> Supplied records

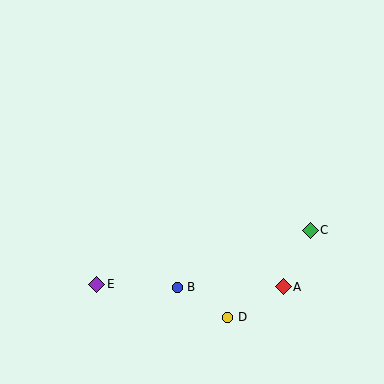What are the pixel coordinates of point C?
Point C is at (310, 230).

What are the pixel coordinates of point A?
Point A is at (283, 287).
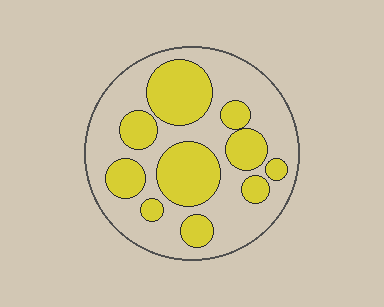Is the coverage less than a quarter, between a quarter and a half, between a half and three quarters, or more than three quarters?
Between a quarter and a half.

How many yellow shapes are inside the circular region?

==

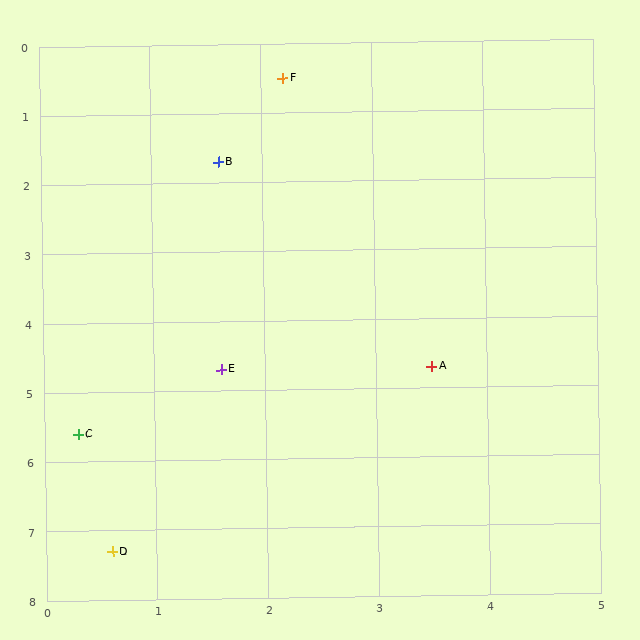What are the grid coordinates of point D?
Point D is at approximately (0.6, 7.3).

* * *

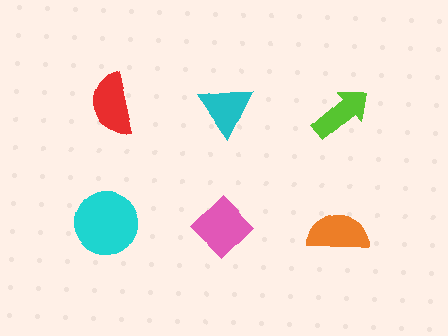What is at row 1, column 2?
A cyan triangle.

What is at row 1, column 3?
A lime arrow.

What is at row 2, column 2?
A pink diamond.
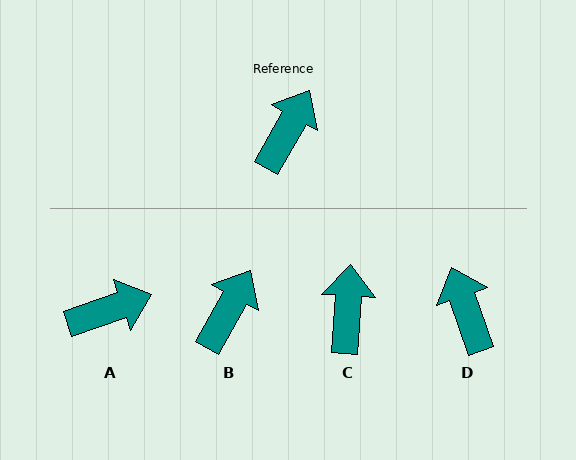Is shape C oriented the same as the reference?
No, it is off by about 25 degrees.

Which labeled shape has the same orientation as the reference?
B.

> What is needed
Your task is to transcribe exactly the lines starting at the line that contains "What are the pixel coordinates of point C?" and ending at the line that contains "How many yellow", both included. Leave out the pictures.

> Task output
What are the pixel coordinates of point C?
Point C is at (310, 230).

What are the pixel coordinates of point A?
Point A is at (283, 287).
Is the coverage less than a quarter, between a quarter and a half, between a half and three quarters, or more than three quarters?
Between a quarter and a half.

How many yellow shapes are inside the circular region?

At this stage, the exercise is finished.